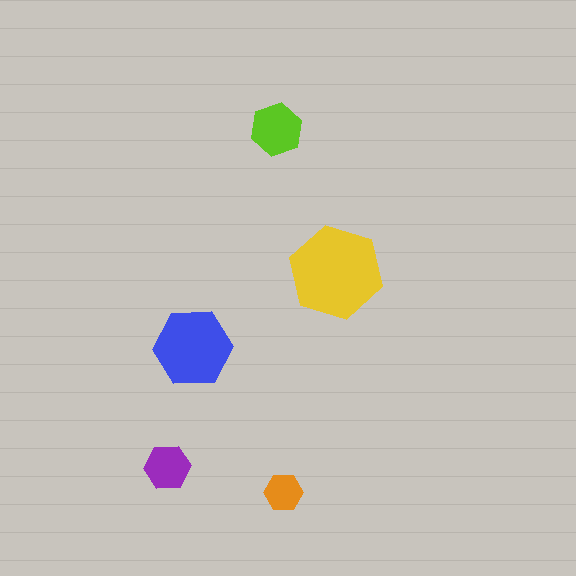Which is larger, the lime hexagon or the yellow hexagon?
The yellow one.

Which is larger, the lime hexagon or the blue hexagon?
The blue one.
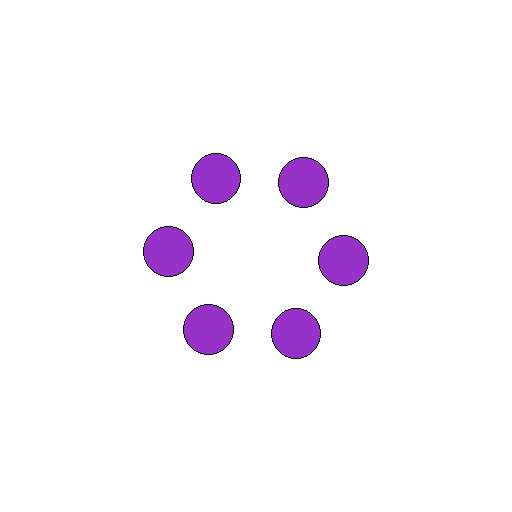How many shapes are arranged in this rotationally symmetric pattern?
There are 6 shapes, arranged in 6 groups of 1.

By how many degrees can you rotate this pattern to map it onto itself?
The pattern maps onto itself every 60 degrees of rotation.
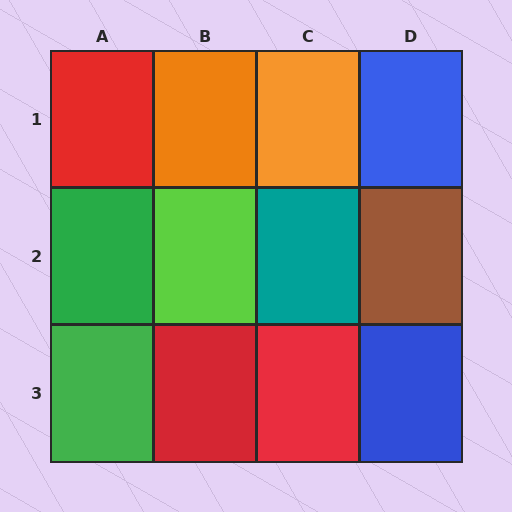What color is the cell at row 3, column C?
Red.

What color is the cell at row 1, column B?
Orange.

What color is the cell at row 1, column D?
Blue.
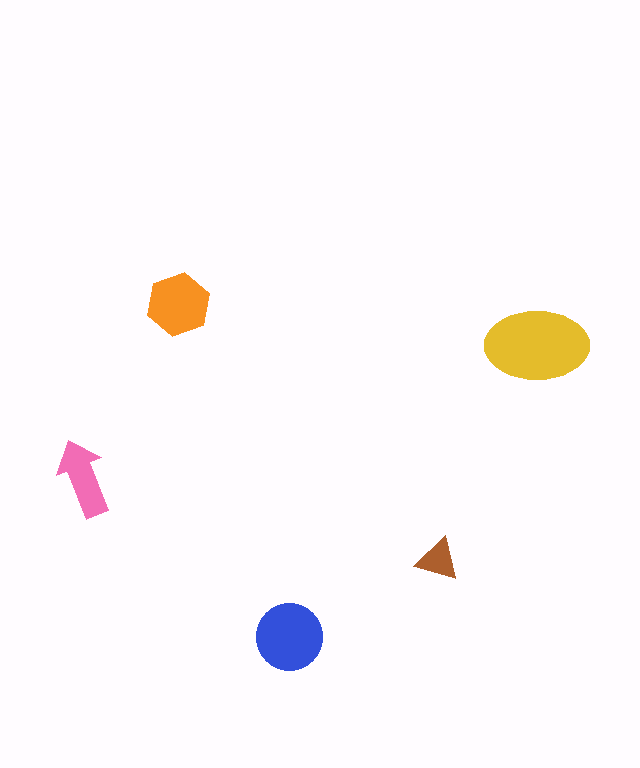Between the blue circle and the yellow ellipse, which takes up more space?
The yellow ellipse.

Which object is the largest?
The yellow ellipse.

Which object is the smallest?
The brown triangle.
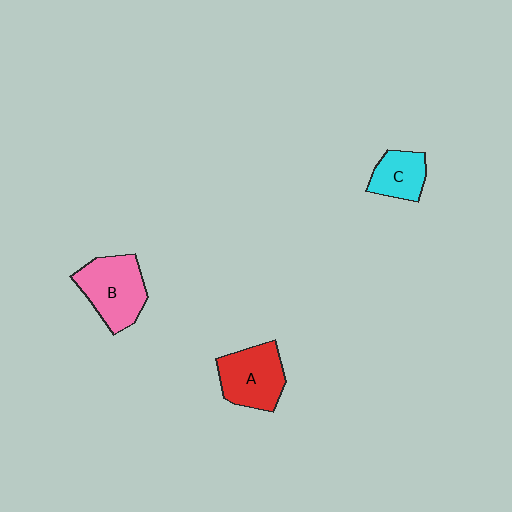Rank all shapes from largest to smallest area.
From largest to smallest: B (pink), A (red), C (cyan).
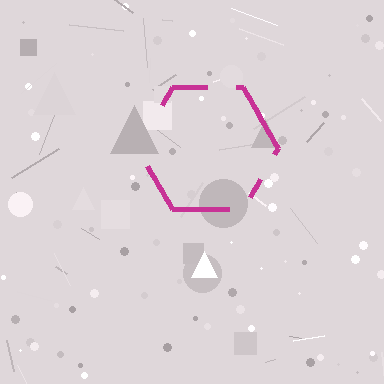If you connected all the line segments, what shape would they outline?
They would outline a hexagon.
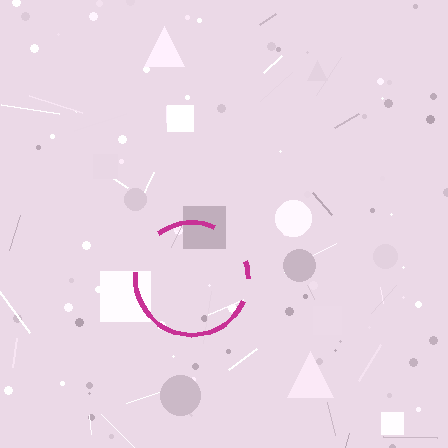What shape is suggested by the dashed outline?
The dashed outline suggests a circle.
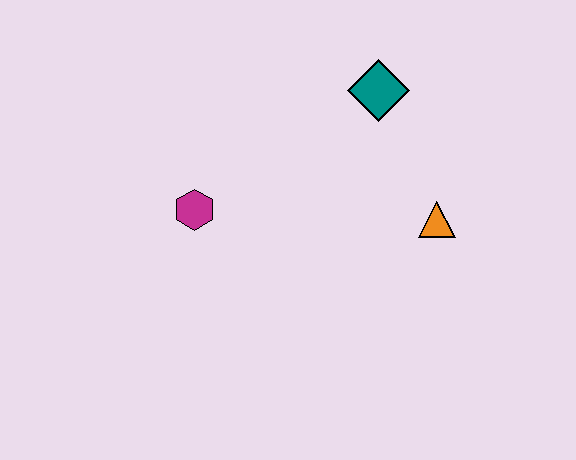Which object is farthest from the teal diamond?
The magenta hexagon is farthest from the teal diamond.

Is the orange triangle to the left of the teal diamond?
No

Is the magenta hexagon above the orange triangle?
Yes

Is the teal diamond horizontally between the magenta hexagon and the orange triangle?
Yes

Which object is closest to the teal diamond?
The orange triangle is closest to the teal diamond.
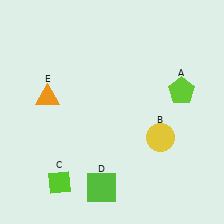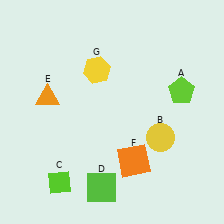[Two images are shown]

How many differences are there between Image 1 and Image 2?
There are 2 differences between the two images.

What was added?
An orange square (F), a yellow hexagon (G) were added in Image 2.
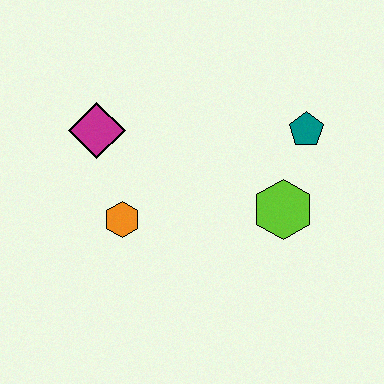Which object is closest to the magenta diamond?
The orange hexagon is closest to the magenta diamond.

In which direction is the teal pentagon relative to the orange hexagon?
The teal pentagon is to the right of the orange hexagon.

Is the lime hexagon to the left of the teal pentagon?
Yes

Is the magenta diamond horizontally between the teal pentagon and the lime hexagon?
No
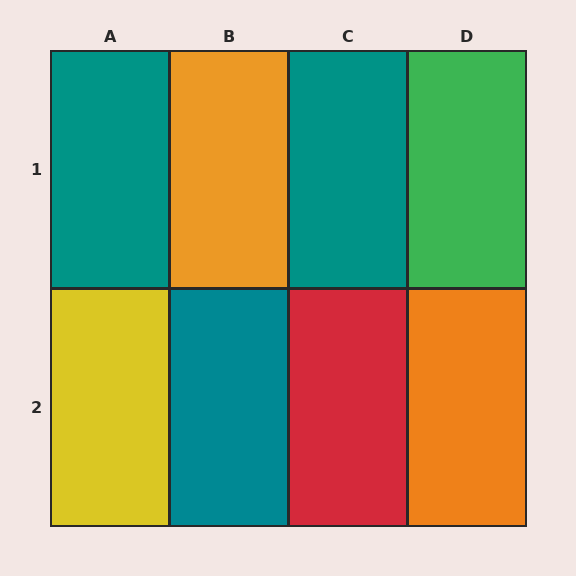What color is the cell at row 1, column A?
Teal.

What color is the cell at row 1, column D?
Green.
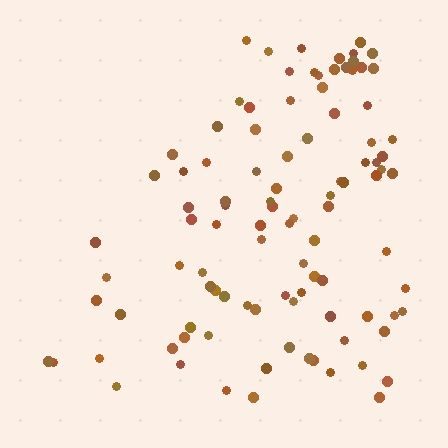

Your objective – Write out, exactly, each line from the one containing "Is the magenta hexagon" down to the final line of the data above. Both of those lines count, and the pictures are left out.

Solved problem –
Is the magenta hexagon above the orange triangle?
Yes

Is the teal diamond horizontally between the magenta hexagon and the orange triangle?
Yes

Which object is closest to the teal diamond?
The orange triangle is closest to the teal diamond.
[Two images are shown]

How many differences are there between Image 1 and Image 2?
There are 2 differences between the two images.

What was added?
An orange square (F), a yellow hexagon (G) were added in Image 2.
Which object is closest to the magenta diamond?
The orange hexagon is closest to the magenta diamond.

In which direction is the teal pentagon relative to the orange hexagon?
The teal pentagon is to the right of the orange hexagon.

Is the lime hexagon to the left of the teal pentagon?
Yes

Is the magenta diamond horizontally between the teal pentagon and the lime hexagon?
No
What color is the cell at row 1, column A?
Teal.

What color is the cell at row 1, column D?
Green.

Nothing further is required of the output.